> **Entries**:
____________________

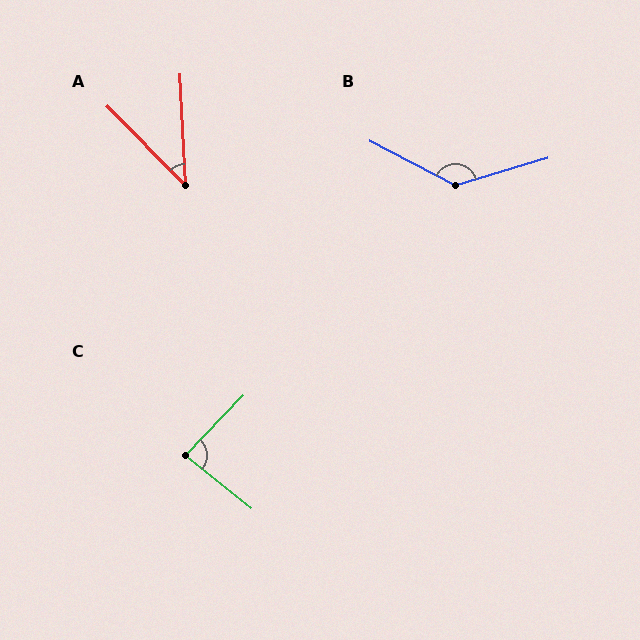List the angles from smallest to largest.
A (42°), C (84°), B (136°).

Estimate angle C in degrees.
Approximately 84 degrees.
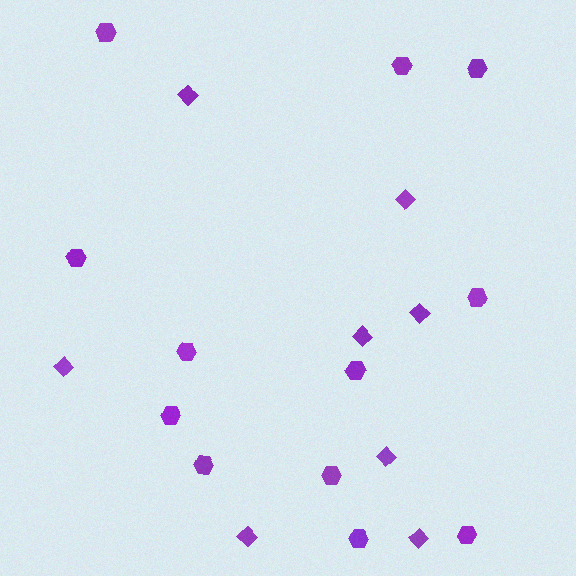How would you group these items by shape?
There are 2 groups: one group of hexagons (12) and one group of diamonds (8).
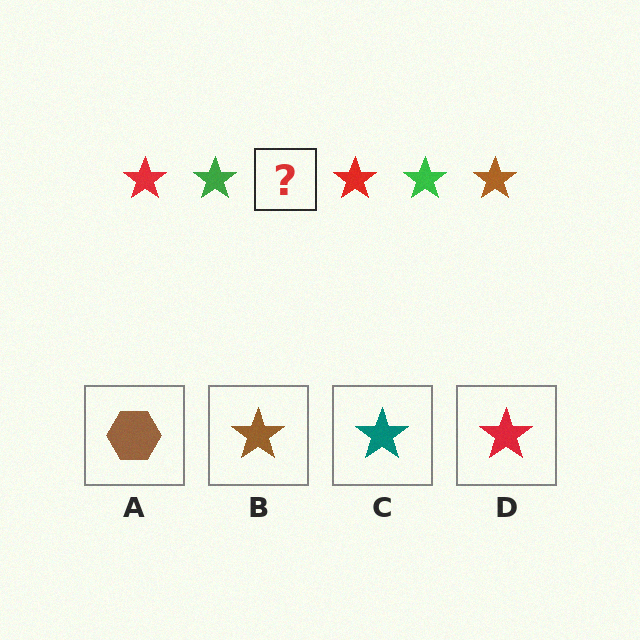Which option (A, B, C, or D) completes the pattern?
B.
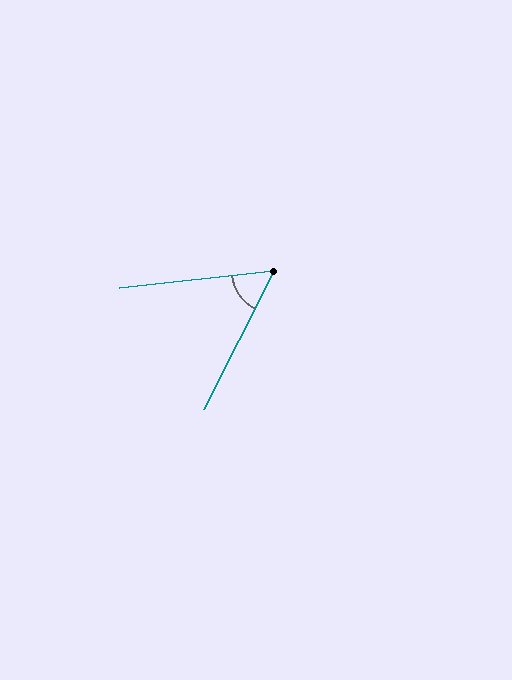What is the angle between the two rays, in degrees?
Approximately 57 degrees.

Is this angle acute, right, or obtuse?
It is acute.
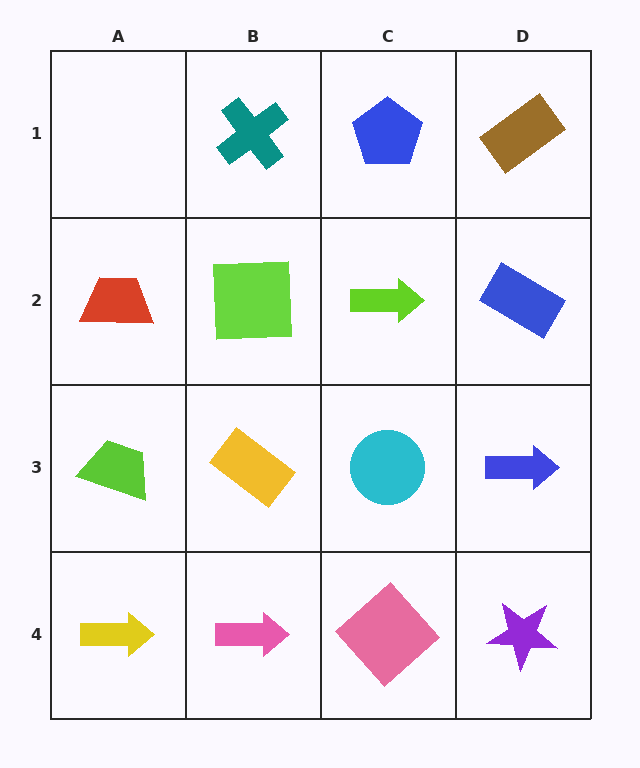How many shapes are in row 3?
4 shapes.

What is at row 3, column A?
A lime trapezoid.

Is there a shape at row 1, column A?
No, that cell is empty.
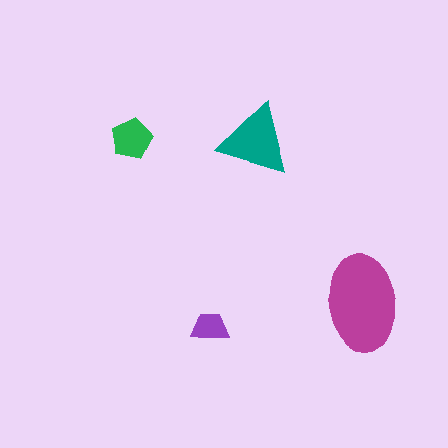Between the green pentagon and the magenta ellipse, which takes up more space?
The magenta ellipse.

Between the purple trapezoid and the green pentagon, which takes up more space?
The green pentagon.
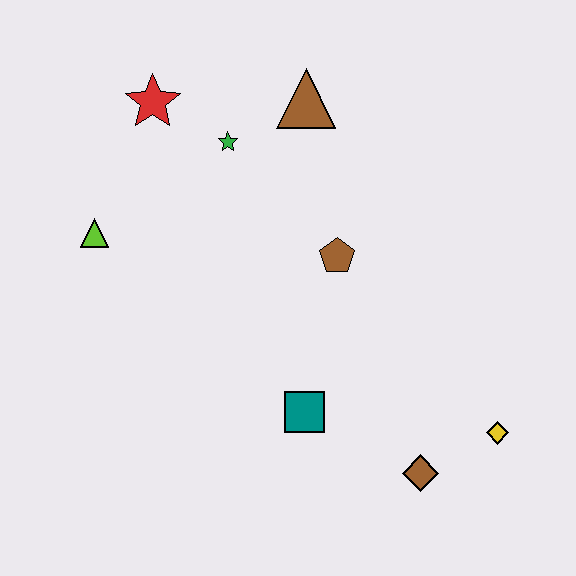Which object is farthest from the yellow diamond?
The red star is farthest from the yellow diamond.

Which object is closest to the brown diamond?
The yellow diamond is closest to the brown diamond.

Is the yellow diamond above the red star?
No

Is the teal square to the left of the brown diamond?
Yes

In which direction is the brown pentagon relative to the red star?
The brown pentagon is to the right of the red star.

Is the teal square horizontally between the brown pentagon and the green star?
Yes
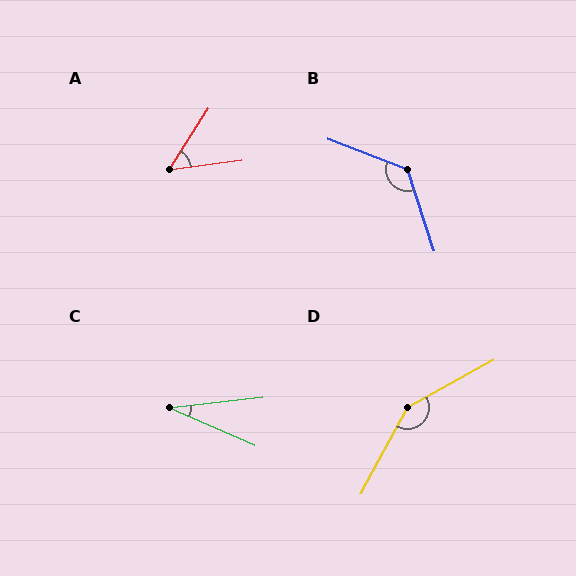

____________________

> **Problem requirements**: Transcribe the whole listing, character for character, but not its images.

> **Correct result**:
List the angles from smallest to largest.
A (42°), C (84°), B (136°).

Estimate angle C in degrees.
Approximately 84 degrees.
How would you group these items by shape?
There are 2 groups: one group of hexagons (12) and one group of diamonds (8).
Which option (A, B, C, or D) completes the pattern?
B.
What is the angle between the two rays, in degrees?
Approximately 57 degrees.

Is this angle acute, right, or obtuse?
It is acute.
How many shapes are in row 3?
4 shapes.

What is at row 3, column A?
A lime trapezoid.

Is there a shape at row 1, column A?
No, that cell is empty.
Between the green pentagon and the magenta ellipse, which takes up more space?
The magenta ellipse.

Between the purple trapezoid and the green pentagon, which takes up more space?
The green pentagon.
Which object is farthest from the yellow diamond?
The red star is farthest from the yellow diamond.

Which object is closest to the brown diamond?
The yellow diamond is closest to the brown diamond.

Is the yellow diamond above the red star?
No

Is the teal square to the left of the brown diamond?
Yes

In which direction is the brown pentagon relative to the red star?
The brown pentagon is to the right of the red star.

Is the teal square horizontally between the brown pentagon and the green star?
Yes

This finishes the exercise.